## START Data supplied

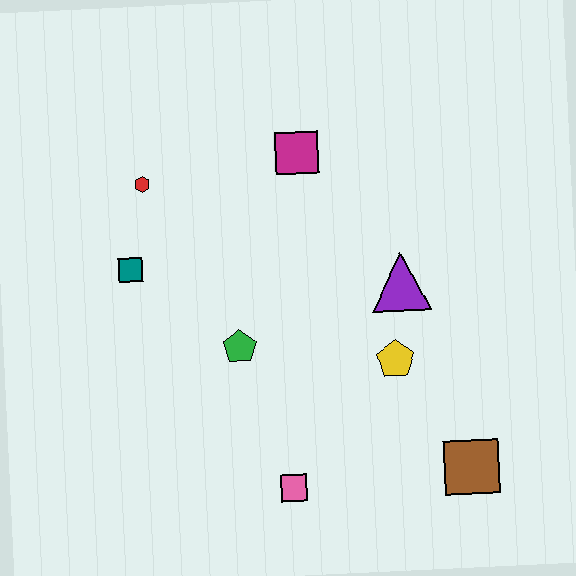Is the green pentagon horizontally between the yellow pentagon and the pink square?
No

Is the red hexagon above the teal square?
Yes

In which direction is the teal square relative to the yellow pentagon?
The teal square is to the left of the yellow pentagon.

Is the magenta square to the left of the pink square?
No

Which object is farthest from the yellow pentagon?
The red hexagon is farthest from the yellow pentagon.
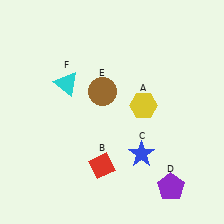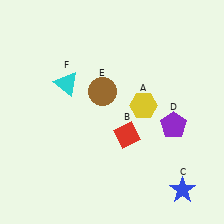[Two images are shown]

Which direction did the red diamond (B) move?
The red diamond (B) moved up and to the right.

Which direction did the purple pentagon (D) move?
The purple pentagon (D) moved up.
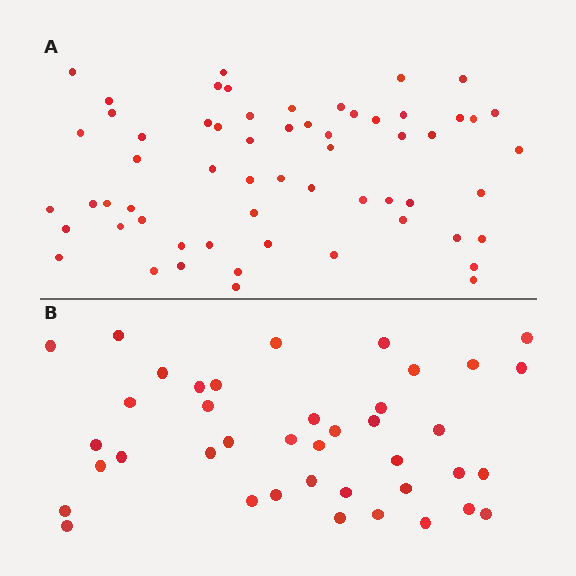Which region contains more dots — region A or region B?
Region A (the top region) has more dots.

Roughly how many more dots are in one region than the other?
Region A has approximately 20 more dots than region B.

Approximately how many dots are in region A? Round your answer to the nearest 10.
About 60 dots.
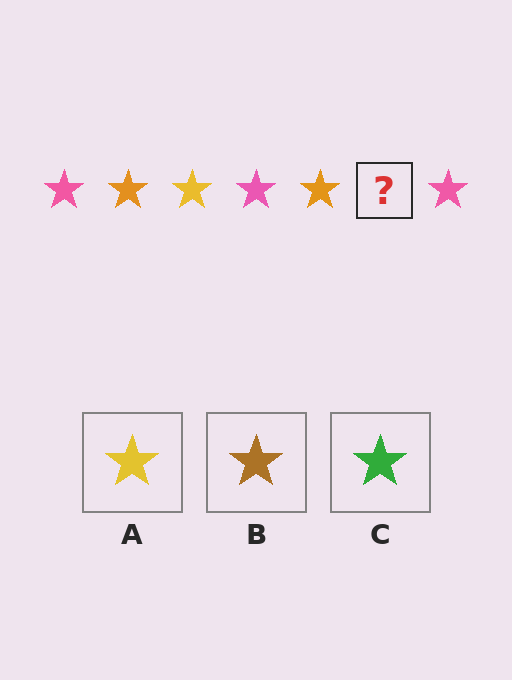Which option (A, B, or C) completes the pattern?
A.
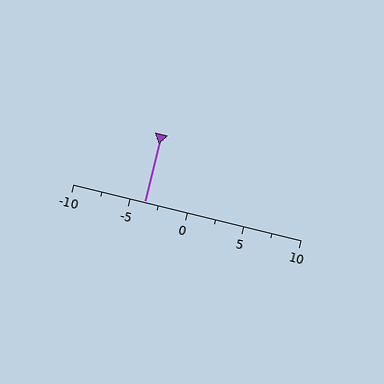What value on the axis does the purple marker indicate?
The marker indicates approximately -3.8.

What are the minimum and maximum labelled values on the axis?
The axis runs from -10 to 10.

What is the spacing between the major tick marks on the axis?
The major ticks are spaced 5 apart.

## END Data supplied
## START Data supplied

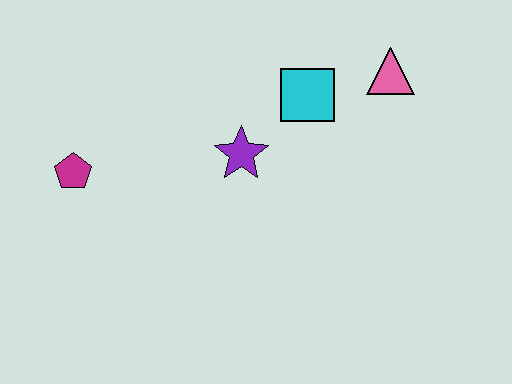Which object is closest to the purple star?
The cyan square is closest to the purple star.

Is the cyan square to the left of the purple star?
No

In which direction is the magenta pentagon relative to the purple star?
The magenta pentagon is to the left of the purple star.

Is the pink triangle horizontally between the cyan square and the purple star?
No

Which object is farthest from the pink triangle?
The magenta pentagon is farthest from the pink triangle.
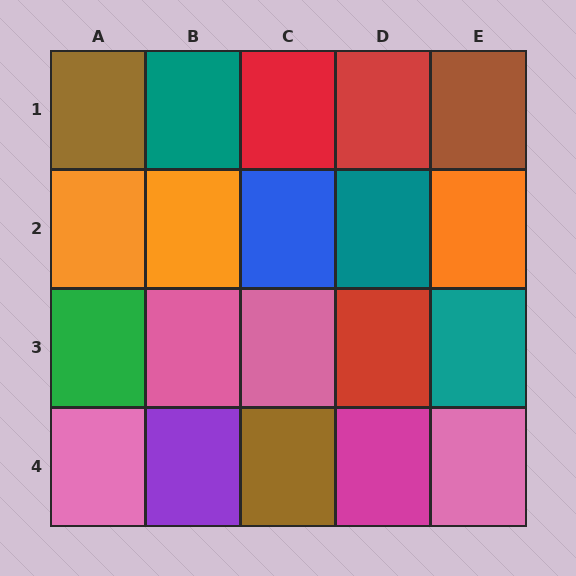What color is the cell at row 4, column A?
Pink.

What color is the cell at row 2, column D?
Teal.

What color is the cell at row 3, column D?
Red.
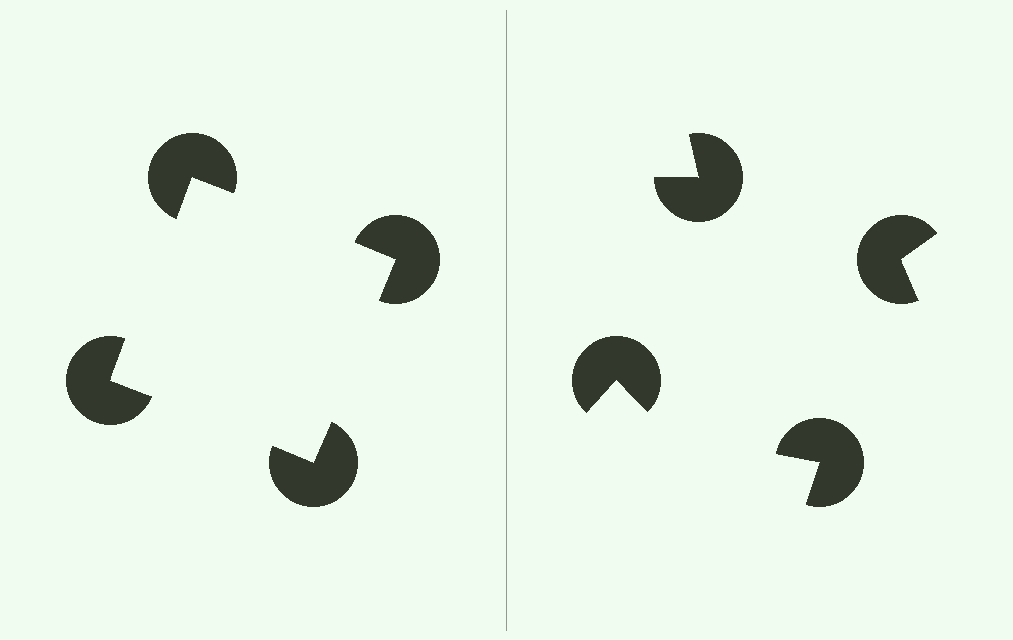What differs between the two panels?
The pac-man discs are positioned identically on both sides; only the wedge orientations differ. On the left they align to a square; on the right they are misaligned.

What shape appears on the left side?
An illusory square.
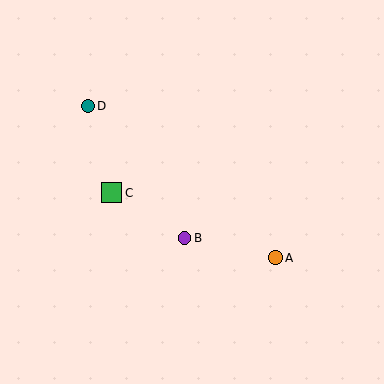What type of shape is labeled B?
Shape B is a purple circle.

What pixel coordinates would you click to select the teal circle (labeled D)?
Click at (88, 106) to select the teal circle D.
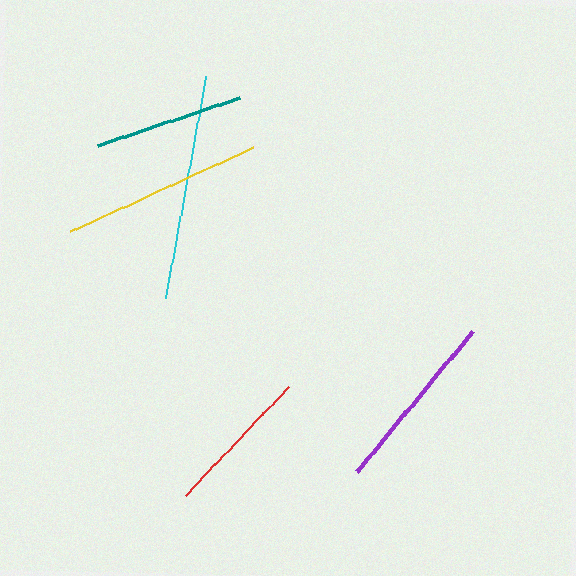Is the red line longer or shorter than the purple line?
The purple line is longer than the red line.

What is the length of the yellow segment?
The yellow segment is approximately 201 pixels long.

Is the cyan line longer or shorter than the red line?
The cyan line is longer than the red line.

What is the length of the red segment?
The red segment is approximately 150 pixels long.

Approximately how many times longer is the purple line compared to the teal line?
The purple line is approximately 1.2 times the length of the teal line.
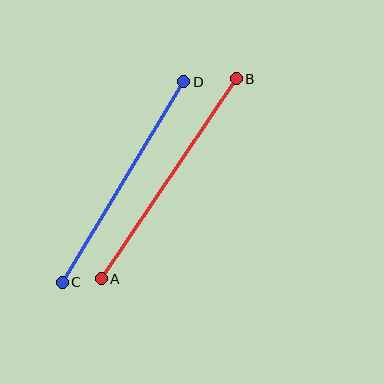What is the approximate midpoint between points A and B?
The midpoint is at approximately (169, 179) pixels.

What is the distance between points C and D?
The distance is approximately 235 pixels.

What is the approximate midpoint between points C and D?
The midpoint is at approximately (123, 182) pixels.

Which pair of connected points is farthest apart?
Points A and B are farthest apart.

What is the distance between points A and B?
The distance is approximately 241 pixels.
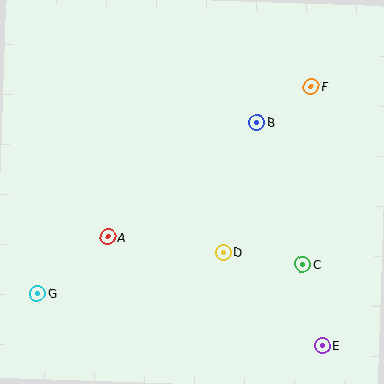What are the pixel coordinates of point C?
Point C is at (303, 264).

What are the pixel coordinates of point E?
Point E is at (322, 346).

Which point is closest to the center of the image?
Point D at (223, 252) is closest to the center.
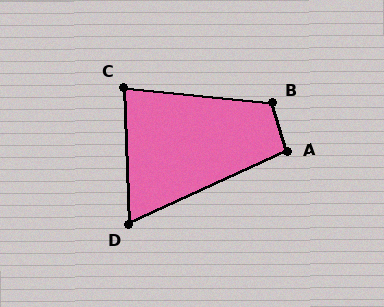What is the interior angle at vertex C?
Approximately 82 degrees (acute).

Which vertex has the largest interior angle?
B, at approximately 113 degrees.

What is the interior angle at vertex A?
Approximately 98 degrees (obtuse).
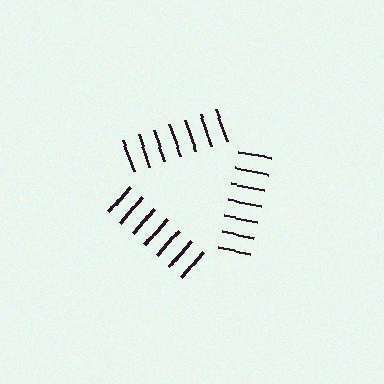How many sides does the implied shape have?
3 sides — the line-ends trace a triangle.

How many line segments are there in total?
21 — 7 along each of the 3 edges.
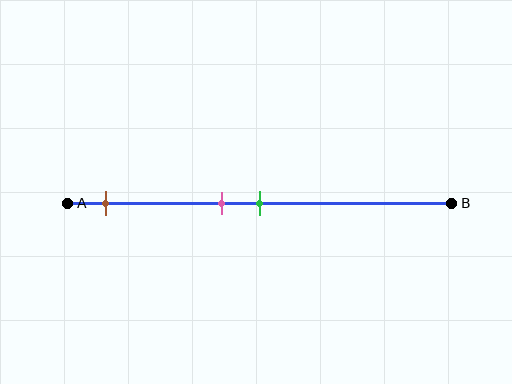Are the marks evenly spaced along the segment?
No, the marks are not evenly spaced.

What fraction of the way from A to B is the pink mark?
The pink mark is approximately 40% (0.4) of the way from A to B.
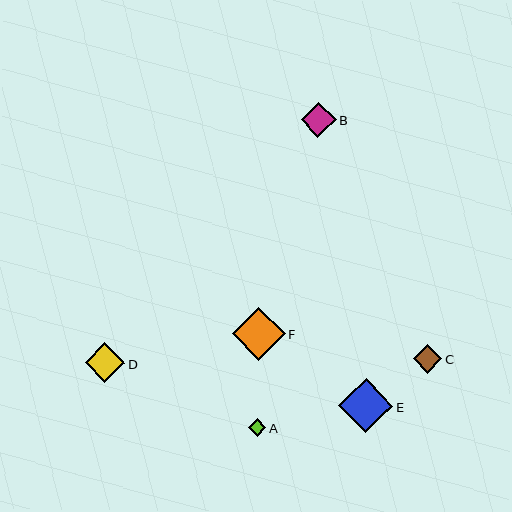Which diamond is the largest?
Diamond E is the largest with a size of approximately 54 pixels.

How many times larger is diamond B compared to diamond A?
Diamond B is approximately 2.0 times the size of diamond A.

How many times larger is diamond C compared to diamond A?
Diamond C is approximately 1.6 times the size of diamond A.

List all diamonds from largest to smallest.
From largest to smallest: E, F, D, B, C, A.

## END Data supplied
## START Data supplied

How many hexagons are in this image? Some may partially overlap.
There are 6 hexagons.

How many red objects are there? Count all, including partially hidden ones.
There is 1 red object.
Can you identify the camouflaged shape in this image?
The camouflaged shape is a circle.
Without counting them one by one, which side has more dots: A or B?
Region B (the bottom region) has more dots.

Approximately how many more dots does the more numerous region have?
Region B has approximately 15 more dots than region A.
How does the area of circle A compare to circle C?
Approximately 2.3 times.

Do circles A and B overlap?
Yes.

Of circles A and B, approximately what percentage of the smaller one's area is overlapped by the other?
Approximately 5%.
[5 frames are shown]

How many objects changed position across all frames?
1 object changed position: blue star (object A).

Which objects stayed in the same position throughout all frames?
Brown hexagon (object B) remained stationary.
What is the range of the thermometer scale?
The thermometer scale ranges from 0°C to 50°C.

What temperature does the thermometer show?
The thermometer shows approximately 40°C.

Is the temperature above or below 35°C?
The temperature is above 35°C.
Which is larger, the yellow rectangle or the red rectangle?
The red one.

## END Data supplied

*Written instruction*. Your task is to retype exactly the lines from the one containing "Is the green" through the one containing "[Two images are shown]", leaving every picture out.

*Result*.
Is the green pentagon horizontally between the yellow pentagon and the pink square?
No

Is the red hexagon above the teal square?
Yes

In which direction is the teal square relative to the yellow pentagon?
The teal square is to the left of the yellow pentagon.

Is the magenta square to the left of the pink square?
No

Which object is farthest from the yellow pentagon?
The red hexagon is farthest from the yellow pentagon.
[Two images are shown]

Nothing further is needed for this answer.